> [Given request]: Type out the complete listing below word for word, without its pictures.

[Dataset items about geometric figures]
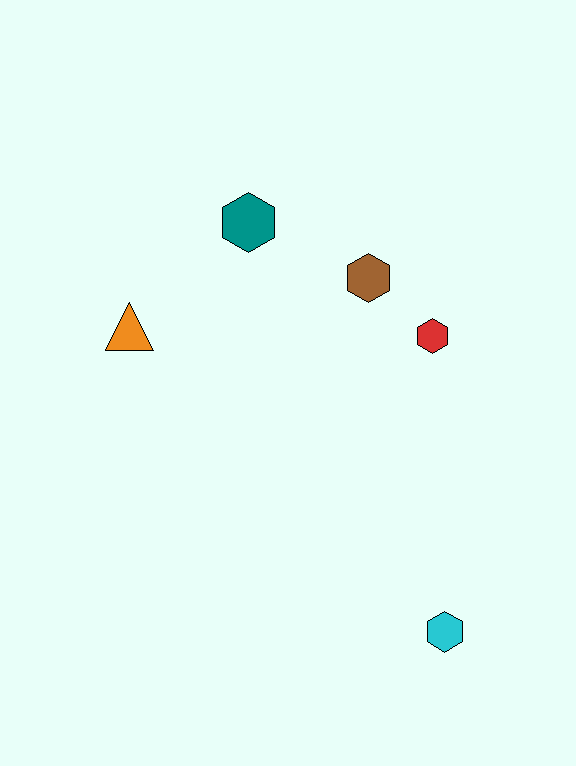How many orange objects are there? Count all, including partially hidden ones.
There is 1 orange object.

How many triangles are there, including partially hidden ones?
There is 1 triangle.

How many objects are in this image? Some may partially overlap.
There are 5 objects.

> [Finished exercise]:
How many orange objects are there? Count all, including partially hidden ones.
There is 1 orange object.

How many triangles are there, including partially hidden ones?
There is 1 triangle.

How many objects are in this image? Some may partially overlap.
There are 5 objects.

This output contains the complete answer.